Do this
The complete listing should be restated exactly.

>> Start Exercise material

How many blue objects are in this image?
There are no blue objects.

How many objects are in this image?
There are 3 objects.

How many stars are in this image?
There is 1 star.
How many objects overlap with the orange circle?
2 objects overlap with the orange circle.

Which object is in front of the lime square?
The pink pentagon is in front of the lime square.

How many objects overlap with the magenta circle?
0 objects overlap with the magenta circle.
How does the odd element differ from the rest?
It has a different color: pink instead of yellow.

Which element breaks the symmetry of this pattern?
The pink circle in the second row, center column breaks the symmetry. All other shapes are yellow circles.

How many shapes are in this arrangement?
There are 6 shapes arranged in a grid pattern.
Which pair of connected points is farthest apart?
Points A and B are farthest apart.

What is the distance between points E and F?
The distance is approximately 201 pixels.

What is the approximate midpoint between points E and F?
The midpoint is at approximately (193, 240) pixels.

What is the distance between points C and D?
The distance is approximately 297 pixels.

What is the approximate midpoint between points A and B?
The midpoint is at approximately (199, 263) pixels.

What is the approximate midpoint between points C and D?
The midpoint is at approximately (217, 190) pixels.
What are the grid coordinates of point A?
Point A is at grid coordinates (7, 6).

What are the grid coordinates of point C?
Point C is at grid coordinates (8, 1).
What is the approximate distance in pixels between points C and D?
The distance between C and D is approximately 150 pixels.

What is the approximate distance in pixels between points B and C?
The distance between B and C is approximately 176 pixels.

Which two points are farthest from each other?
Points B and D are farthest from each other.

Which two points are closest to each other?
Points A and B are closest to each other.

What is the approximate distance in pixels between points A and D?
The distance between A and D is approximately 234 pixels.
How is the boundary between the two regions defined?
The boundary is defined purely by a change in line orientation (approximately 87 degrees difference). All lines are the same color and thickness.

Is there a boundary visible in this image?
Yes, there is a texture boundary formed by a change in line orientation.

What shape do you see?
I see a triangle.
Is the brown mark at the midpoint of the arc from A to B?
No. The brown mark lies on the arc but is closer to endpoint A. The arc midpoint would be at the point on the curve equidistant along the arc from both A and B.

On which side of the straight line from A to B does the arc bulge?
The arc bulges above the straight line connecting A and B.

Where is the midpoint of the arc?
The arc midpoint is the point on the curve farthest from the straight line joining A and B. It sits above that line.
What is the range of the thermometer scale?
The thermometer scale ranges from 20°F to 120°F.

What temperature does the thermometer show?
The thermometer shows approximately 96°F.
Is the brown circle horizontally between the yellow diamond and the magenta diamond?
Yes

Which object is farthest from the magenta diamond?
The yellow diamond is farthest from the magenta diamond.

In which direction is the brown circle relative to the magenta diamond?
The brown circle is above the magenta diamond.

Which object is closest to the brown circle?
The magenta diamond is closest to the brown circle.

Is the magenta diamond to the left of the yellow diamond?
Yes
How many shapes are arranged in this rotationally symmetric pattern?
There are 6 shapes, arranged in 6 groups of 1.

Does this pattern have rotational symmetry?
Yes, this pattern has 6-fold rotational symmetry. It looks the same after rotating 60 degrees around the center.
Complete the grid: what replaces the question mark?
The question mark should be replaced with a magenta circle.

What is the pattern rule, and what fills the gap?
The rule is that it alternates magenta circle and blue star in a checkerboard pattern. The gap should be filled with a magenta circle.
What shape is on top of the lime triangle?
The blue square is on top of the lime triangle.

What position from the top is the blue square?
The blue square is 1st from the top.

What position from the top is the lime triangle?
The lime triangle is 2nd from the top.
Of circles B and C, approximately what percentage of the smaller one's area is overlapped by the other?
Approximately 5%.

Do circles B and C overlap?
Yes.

>> End Exercise material

Response for this exercise
How many blue objects are in this image?
There are no blue objects.

How many objects are in this image?
There are 3 objects.

How many stars are in this image?
There is 1 star.
How many objects overlap with the orange circle?
2 objects overlap with the orange circle.

Which object is in front of the lime square?
The pink pentagon is in front of the lime square.

How many objects overlap with the magenta circle?
0 objects overlap with the magenta circle.
How does the odd element differ from the rest?
It has a different color: pink instead of yellow.

Which element breaks the symmetry of this pattern?
The pink circle in the second row, center column breaks the symmetry. All other shapes are yellow circles.

How many shapes are in this arrangement?
There are 6 shapes arranged in a grid pattern.
Which pair of connected points is farthest apart?
Points A and B are farthest apart.

What is the distance between points E and F?
The distance is approximately 201 pixels.

What is the approximate midpoint between points E and F?
The midpoint is at approximately (193, 240) pixels.

What is the distance between points C and D?
The distance is approximately 297 pixels.

What is the approximate midpoint between points A and B?
The midpoint is at approximately (199, 263) pixels.

What is the approximate midpoint between points C and D?
The midpoint is at approximately (217, 190) pixels.
What are the grid coordinates of point A?
Point A is at grid coordinates (7, 6).

What are the grid coordinates of point C?
Point C is at grid coordinates (8, 1).
What is the approximate distance in pixels between points C and D?
The distance between C and D is approximately 150 pixels.

What is the approximate distance in pixels between points B and C?
The distance between B and C is approximately 176 pixels.

Which two points are farthest from each other?
Points B and D are farthest from each other.

Which two points are closest to each other?
Points A and B are closest to each other.

What is the approximate distance in pixels between points A and D?
The distance between A and D is approximately 234 pixels.
How is the boundary between the two regions defined?
The boundary is defined purely by a change in line orientation (approximately 87 degrees difference). All lines are the same color and thickness.

Is there a boundary visible in this image?
Yes, there is a texture boundary formed by a change in line orientation.

What shape do you see?
I see a triangle.
Is the brown mark at the midpoint of the arc from A to B?
No. The brown mark lies on the arc but is closer to endpoint A. The arc midpoint would be at the point on the curve equidistant along the arc from both A and B.

On which side of the straight line from A to B does the arc bulge?
The arc bulges above the straight line connecting A and B.

Where is the midpoint of the arc?
The arc midpoint is the point on the curve farthest from the straight line joining A and B. It sits above that line.
What is the range of the thermometer scale?
The thermometer scale ranges from 20°F to 120°F.

What temperature does the thermometer show?
The thermometer shows approximately 96°F.
Is the brown circle horizontally between the yellow diamond and the magenta diamond?
Yes

Which object is farthest from the magenta diamond?
The yellow diamond is farthest from the magenta diamond.

In which direction is the brown circle relative to the magenta diamond?
The brown circle is above the magenta diamond.

Which object is closest to the brown circle?
The magenta diamond is closest to the brown circle.

Is the magenta diamond to the left of the yellow diamond?
Yes
How many shapes are arranged in this rotationally symmetric pattern?
There are 6 shapes, arranged in 6 groups of 1.

Does this pattern have rotational symmetry?
Yes, this pattern has 6-fold rotational symmetry. It looks the same after rotating 60 degrees around the center.
Complete the grid: what replaces the question mark?
The question mark should be replaced with a magenta circle.

What is the pattern rule, and what fills the gap?
The rule is that it alternates magenta circle and blue star in a checkerboard pattern. The gap should be filled with a magenta circle.
What shape is on top of the lime triangle?
The blue square is on top of the lime triangle.

What position from the top is the blue square?
The blue square is 1st from the top.

What position from the top is the lime triangle?
The lime triangle is 2nd from the top.
Of circles B and C, approximately what percentage of the smaller one's area is overlapped by the other?
Approximately 5%.

Do circles B and C overlap?
Yes.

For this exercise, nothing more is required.